Entries shown —
## Begin

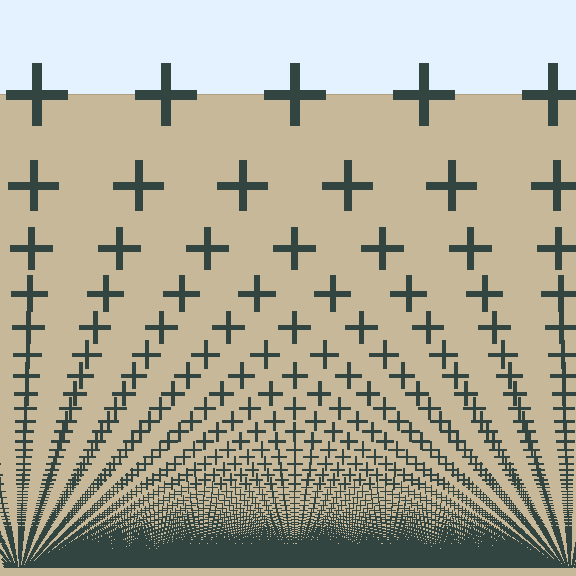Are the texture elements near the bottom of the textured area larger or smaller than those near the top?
Smaller. The gradient is inverted — elements near the bottom are smaller and denser.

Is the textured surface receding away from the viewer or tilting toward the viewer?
The surface appears to tilt toward the viewer. Texture elements get larger and sparser toward the top.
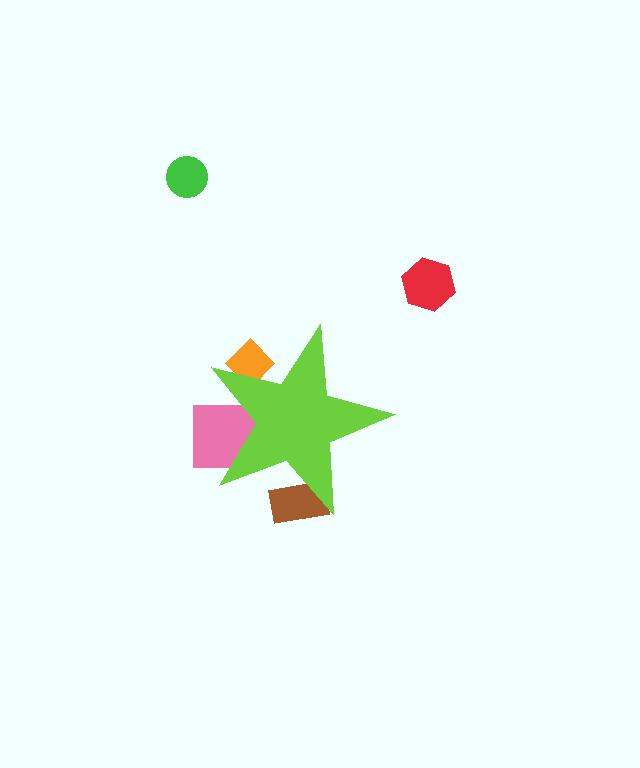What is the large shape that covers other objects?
A lime star.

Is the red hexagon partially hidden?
No, the red hexagon is fully visible.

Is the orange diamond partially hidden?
Yes, the orange diamond is partially hidden behind the lime star.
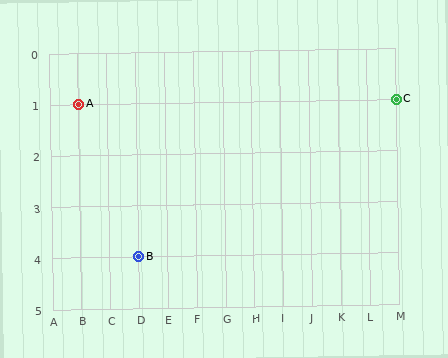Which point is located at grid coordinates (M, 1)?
Point C is at (M, 1).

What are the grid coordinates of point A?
Point A is at grid coordinates (B, 1).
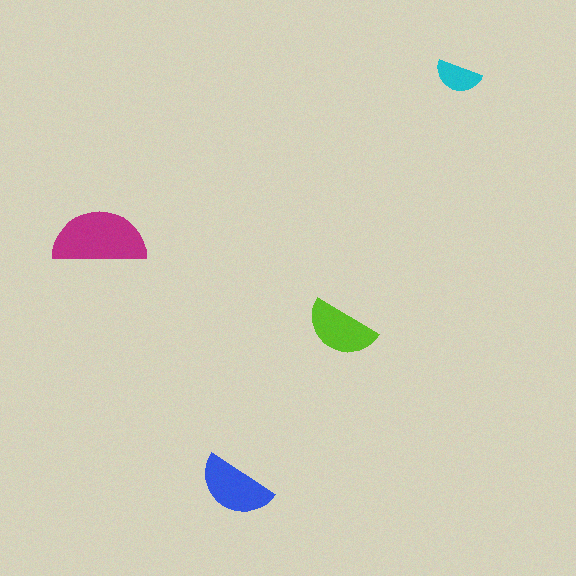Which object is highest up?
The cyan semicircle is topmost.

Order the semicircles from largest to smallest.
the magenta one, the blue one, the lime one, the cyan one.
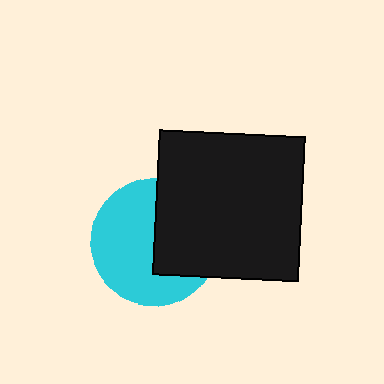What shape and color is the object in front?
The object in front is a black square.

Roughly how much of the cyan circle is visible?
About half of it is visible (roughly 58%).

## End

Direction — Set down exactly, from the line that contains "Is the orange diamond partially hidden?" through the last line of the data, each line as it stands, and leave the pictures out.

Exercise answer —
Is the orange diamond partially hidden?
Yes, the orange diamond is partially hidden behind the lime star.
Which point is located at grid coordinates (M, 1)?
Point C is at (M, 1).

What are the grid coordinates of point A?
Point A is at grid coordinates (B, 1).
Which object is highest up?
The cyan semicircle is topmost.

Order the semicircles from largest to smallest.
the magenta one, the blue one, the lime one, the cyan one.
What shape and color is the object in front?
The object in front is a black square.

Roughly how much of the cyan circle is visible?
About half of it is visible (roughly 58%).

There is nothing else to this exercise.